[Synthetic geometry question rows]
· · · ·

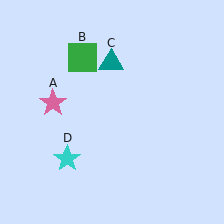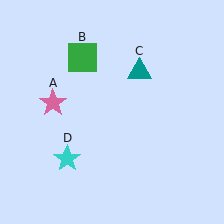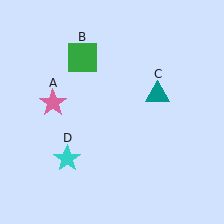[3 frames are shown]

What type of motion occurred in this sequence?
The teal triangle (object C) rotated clockwise around the center of the scene.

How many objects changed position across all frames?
1 object changed position: teal triangle (object C).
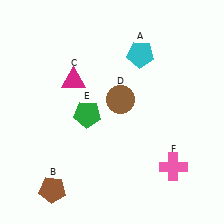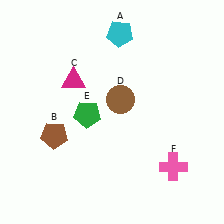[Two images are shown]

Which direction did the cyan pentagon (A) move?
The cyan pentagon (A) moved up and to the left.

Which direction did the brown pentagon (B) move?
The brown pentagon (B) moved up.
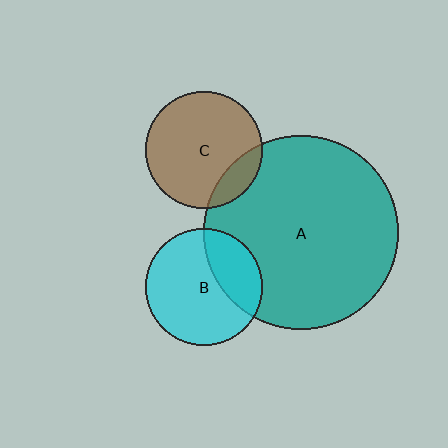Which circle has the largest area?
Circle A (teal).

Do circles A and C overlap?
Yes.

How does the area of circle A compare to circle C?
Approximately 2.7 times.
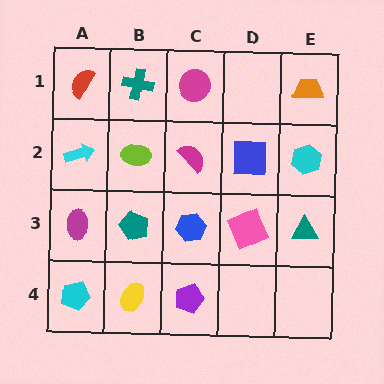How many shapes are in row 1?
4 shapes.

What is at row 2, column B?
A lime ellipse.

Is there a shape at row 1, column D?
No, that cell is empty.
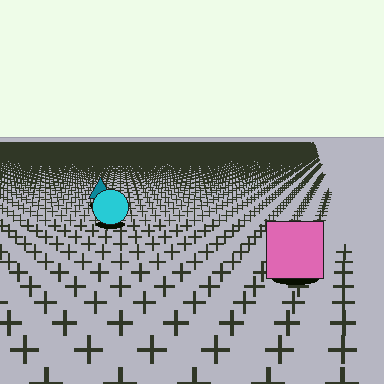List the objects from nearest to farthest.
From nearest to farthest: the pink square, the cyan circle, the teal triangle.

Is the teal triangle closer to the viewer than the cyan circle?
No. The cyan circle is closer — you can tell from the texture gradient: the ground texture is coarser near it.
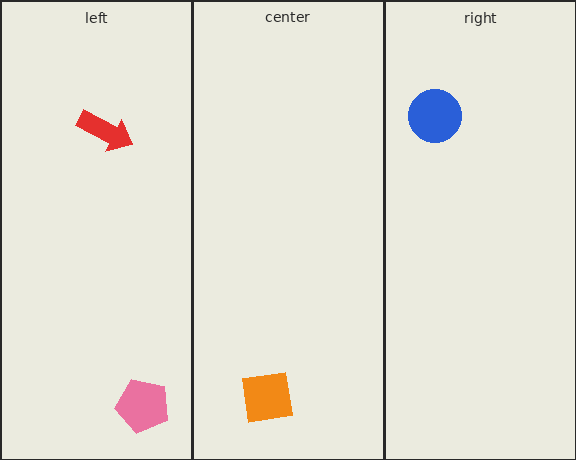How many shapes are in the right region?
1.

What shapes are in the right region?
The blue circle.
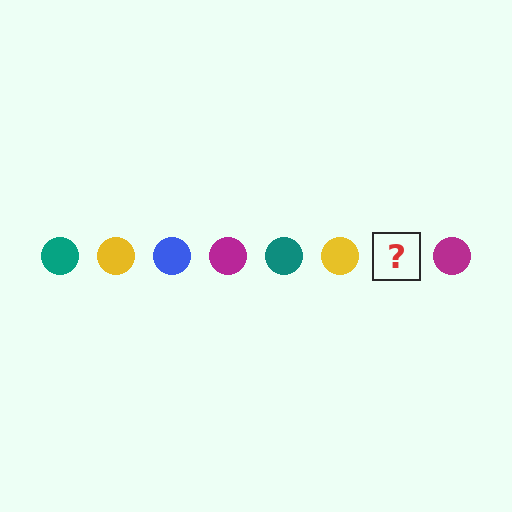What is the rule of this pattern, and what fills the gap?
The rule is that the pattern cycles through teal, yellow, blue, magenta circles. The gap should be filled with a blue circle.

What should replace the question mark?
The question mark should be replaced with a blue circle.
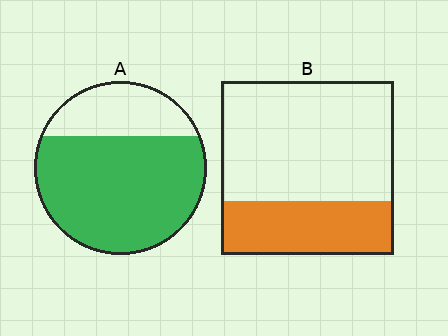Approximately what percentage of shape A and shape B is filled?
A is approximately 75% and B is approximately 30%.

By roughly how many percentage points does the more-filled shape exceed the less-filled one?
By roughly 40 percentage points (A over B).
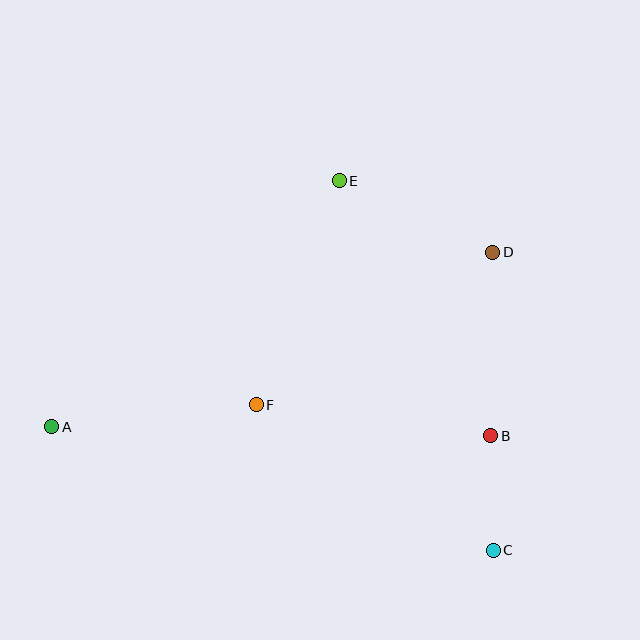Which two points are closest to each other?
Points B and C are closest to each other.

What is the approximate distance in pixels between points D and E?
The distance between D and E is approximately 169 pixels.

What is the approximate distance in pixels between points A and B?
The distance between A and B is approximately 439 pixels.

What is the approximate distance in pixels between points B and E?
The distance between B and E is approximately 296 pixels.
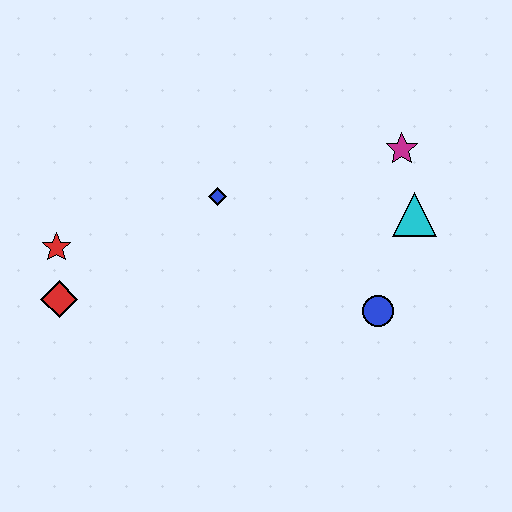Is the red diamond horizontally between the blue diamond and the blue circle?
No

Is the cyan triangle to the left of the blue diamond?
No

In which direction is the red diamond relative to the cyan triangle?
The red diamond is to the left of the cyan triangle.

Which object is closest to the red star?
The red diamond is closest to the red star.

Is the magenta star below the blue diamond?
No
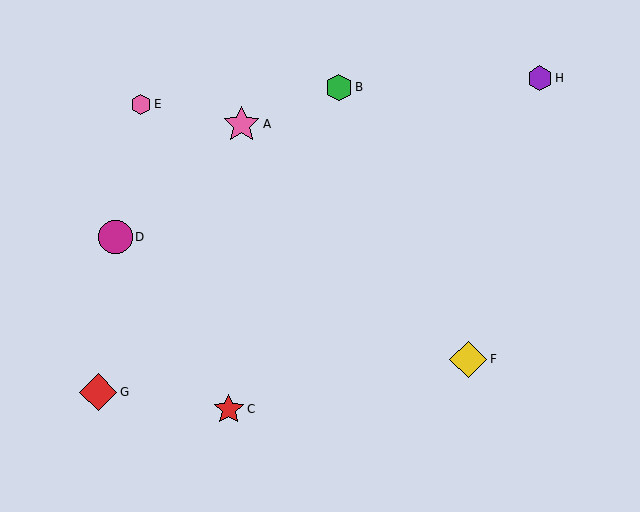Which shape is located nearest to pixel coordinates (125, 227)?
The magenta circle (labeled D) at (115, 237) is nearest to that location.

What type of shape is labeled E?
Shape E is a pink hexagon.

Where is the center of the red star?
The center of the red star is at (229, 409).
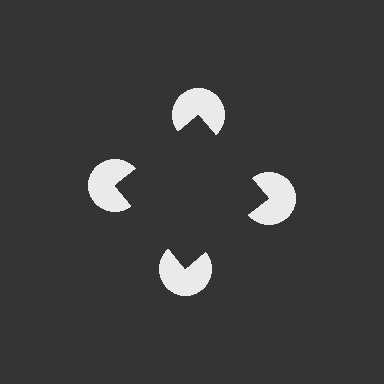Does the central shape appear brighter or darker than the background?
It typically appears slightly darker than the background, even though no actual brightness change is drawn.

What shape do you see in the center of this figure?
An illusory square — its edges are inferred from the aligned wedge cuts in the pac-man discs, not physically drawn.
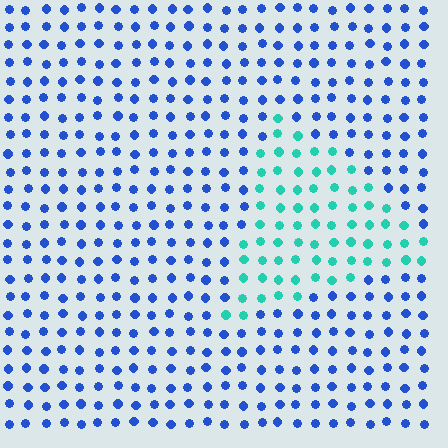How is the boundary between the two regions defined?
The boundary is defined purely by a slight shift in hue (about 55 degrees). Spacing, size, and orientation are identical on both sides.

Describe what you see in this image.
The image is filled with small blue elements in a uniform arrangement. A triangle-shaped region is visible where the elements are tinted to a slightly different hue, forming a subtle color boundary.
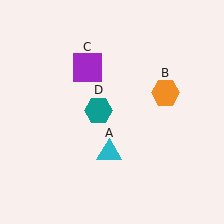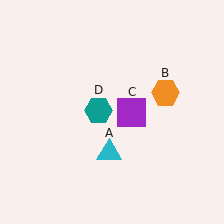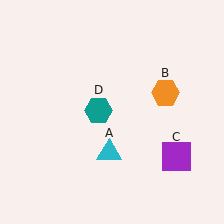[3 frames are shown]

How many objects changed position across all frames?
1 object changed position: purple square (object C).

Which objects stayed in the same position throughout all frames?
Cyan triangle (object A) and orange hexagon (object B) and teal hexagon (object D) remained stationary.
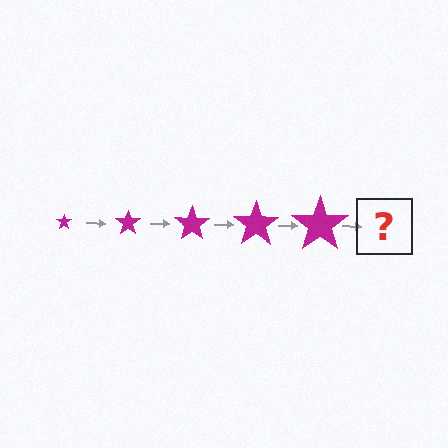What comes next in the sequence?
The next element should be a magenta star, larger than the previous one.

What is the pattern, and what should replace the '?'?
The pattern is that the star gets progressively larger each step. The '?' should be a magenta star, larger than the previous one.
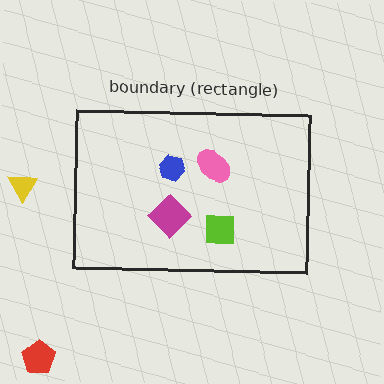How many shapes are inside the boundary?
4 inside, 2 outside.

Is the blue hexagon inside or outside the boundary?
Inside.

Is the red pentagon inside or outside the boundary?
Outside.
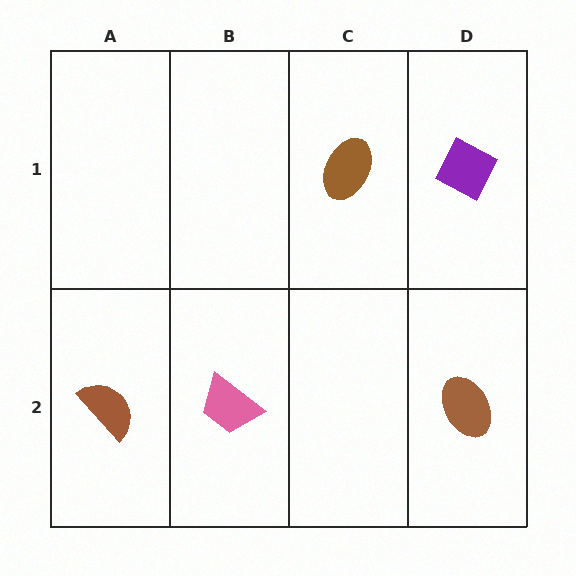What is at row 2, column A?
A brown semicircle.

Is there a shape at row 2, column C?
No, that cell is empty.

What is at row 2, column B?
A pink trapezoid.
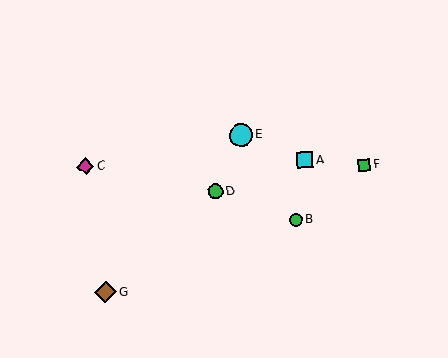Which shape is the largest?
The cyan circle (labeled E) is the largest.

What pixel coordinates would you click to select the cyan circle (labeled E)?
Click at (241, 136) to select the cyan circle E.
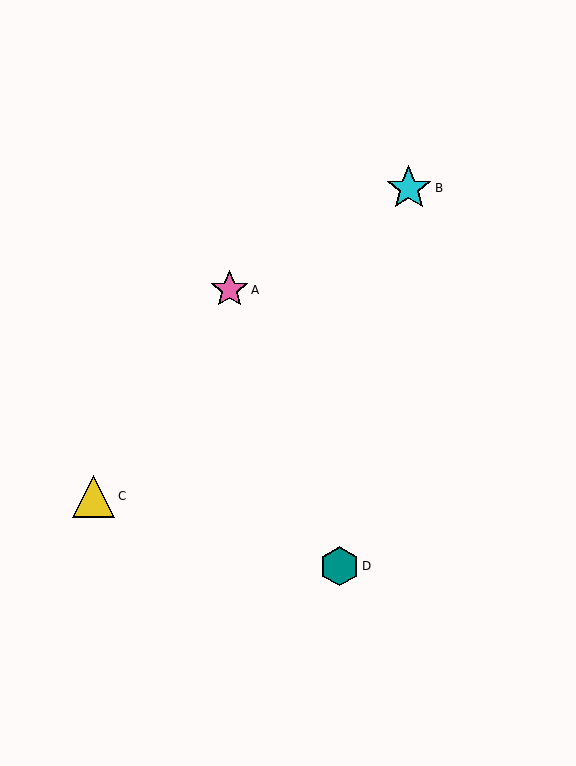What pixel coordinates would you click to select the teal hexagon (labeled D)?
Click at (340, 566) to select the teal hexagon D.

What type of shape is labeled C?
Shape C is a yellow triangle.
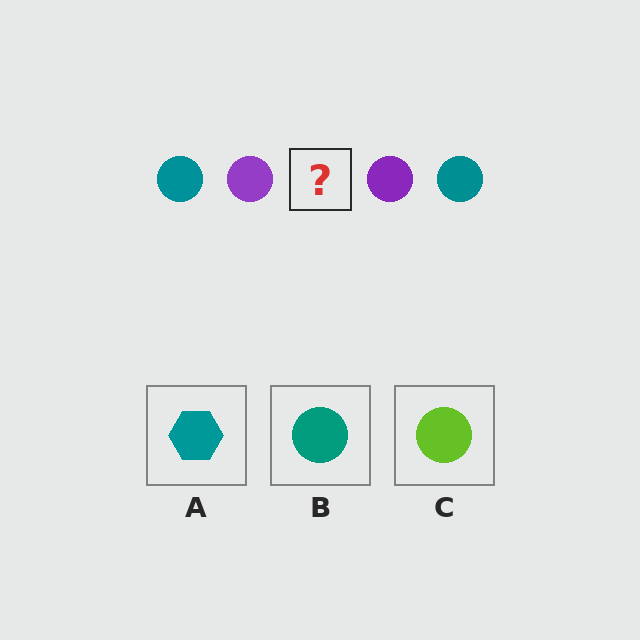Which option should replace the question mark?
Option B.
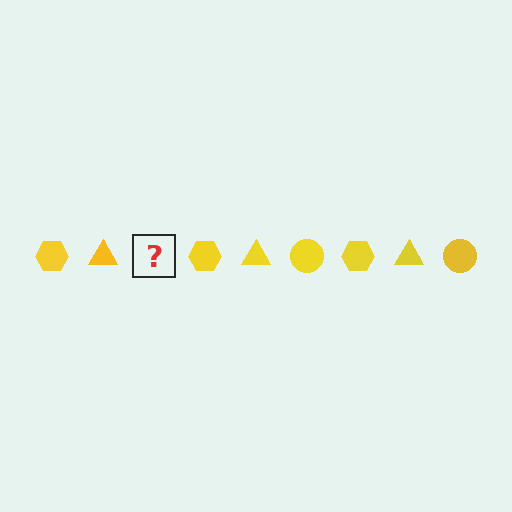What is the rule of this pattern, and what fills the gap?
The rule is that the pattern cycles through hexagon, triangle, circle shapes in yellow. The gap should be filled with a yellow circle.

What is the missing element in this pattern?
The missing element is a yellow circle.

· · · ·

Required work - What you return should match the records above word for word, minus the pictures.

Exercise response -
[3 frames are shown]

What type of motion occurred in this sequence?
The teal triangle (object C) rotated clockwise around the center of the scene.

How many objects changed position across all frames?
1 object changed position: teal triangle (object C).
[Two images are shown]

Which direction did the cyan pentagon (A) move?
The cyan pentagon (A) moved up and to the left.

Which direction did the brown pentagon (B) move?
The brown pentagon (B) moved up.
Which circle has the largest area?
Circle A (teal).

Do circles A and C overlap?
Yes.

How does the area of circle A compare to circle C?
Approximately 2.7 times.
How many shapes are in row 1?
4 shapes.

What is at row 2, column B?
A lime ellipse.

Is there a shape at row 1, column D?
No, that cell is empty.
List the objects from nearest to farthest.
From nearest to farthest: the pink square, the cyan circle, the teal triangle.

Is the teal triangle closer to the viewer than the cyan circle?
No. The cyan circle is closer — you can tell from the texture gradient: the ground texture is coarser near it.
How many shapes are in the right region?
1.

What shapes are in the right region?
The blue circle.
What is the rule of this pattern, and what fills the gap?
The rule is that the pattern cycles through teal, yellow, blue, magenta circles. The gap should be filled with a blue circle.

What should replace the question mark?
The question mark should be replaced with a blue circle.
Approximately what percentage of shape A and shape B is filled?
A is approximately 75% and B is approximately 30%.

By roughly how many percentage points does the more-filled shape exceed the less-filled one?
By roughly 40 percentage points (A over B).
Which two points are closest to each other?
Points B and C are closest to each other.

What is the approximate distance in pixels between points D and E?
The distance between D and E is approximately 169 pixels.

What is the approximate distance in pixels between points A and B?
The distance between A and B is approximately 439 pixels.

What is the approximate distance in pixels between points B and E?
The distance between B and E is approximately 296 pixels.
Is the red diamond horizontally between the blue diamond and the blue circle?
No

Is the cyan triangle to the left of the blue diamond?
No

In which direction is the red diamond relative to the cyan triangle?
The red diamond is to the left of the cyan triangle.

Which object is closest to the red star?
The red diamond is closest to the red star.

Is the magenta star below the blue diamond?
No
Which shape is located nearest to pixel coordinates (125, 227)?
The magenta circle (labeled D) at (115, 237) is nearest to that location.

What type of shape is labeled E?
Shape E is a pink hexagon.

Where is the center of the red star?
The center of the red star is at (229, 409).
Does the central shape appear brighter or darker than the background?
It typically appears slightly darker than the background, even though no actual brightness change is drawn.

What shape do you see in the center of this figure?
An illusory square — its edges are inferred from the aligned wedge cuts in the pac-man discs, not physically drawn.
How is the boundary between the two regions defined?
The boundary is defined purely by a slight shift in hue (about 55 degrees). Spacing, size, and orientation are identical on both sides.

Describe what you see in this image.
The image is filled with small blue elements in a uniform arrangement. A triangle-shaped region is visible where the elements are tinted to a slightly different hue, forming a subtle color boundary.
[3 frames are shown]

How many objects changed position across all frames?
1 object changed position: purple square (object C).

Which objects stayed in the same position throughout all frames?
Cyan triangle (object A) and orange hexagon (object B) and teal hexagon (object D) remained stationary.
What comes next in the sequence?
The next element should be a magenta star, larger than the previous one.

What is the pattern, and what should replace the '?'?
The pattern is that the star gets progressively larger each step. The '?' should be a magenta star, larger than the previous one.
How many shapes are inside the boundary?
4 inside, 2 outside.

Is the blue hexagon inside or outside the boundary?
Inside.

Is the red pentagon inside or outside the boundary?
Outside.
What is at row 2, column A?
A brown semicircle.

Is there a shape at row 2, column C?
No, that cell is empty.

What is at row 2, column B?
A pink trapezoid.
Which shape is the largest?
The cyan circle (labeled E) is the largest.

What pixel coordinates would you click to select the cyan circle (labeled E)?
Click at (241, 136) to select the cyan circle E.
What pixel coordinates would you click to select the teal hexagon (labeled D)?
Click at (340, 566) to select the teal hexagon D.

What type of shape is labeled C?
Shape C is a yellow triangle.
Which option should replace the question mark?
Option B.
What is the rule of this pattern, and what fills the gap?
The rule is that the pattern cycles through hexagon, triangle, circle shapes in yellow. The gap should be filled with a yellow circle.

What is the missing element in this pattern?
The missing element is a yellow circle.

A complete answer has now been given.